Write out exactly, please, the lines from the one containing "Which objects stayed" to the end of the material.

- Material provided
■ ■ ■ ■ ■ ■ ■
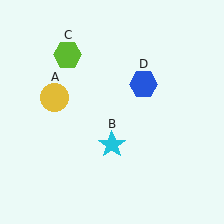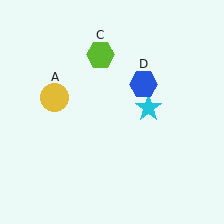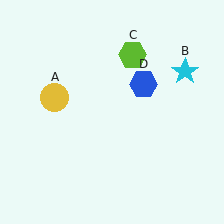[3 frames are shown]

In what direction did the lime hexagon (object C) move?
The lime hexagon (object C) moved right.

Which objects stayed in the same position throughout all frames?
Yellow circle (object A) and blue hexagon (object D) remained stationary.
■ ■ ■ ■ ■ ■ ■
- Reply to the exercise
Which objects stayed in the same position throughout all frames?
Yellow circle (object A) and blue hexagon (object D) remained stationary.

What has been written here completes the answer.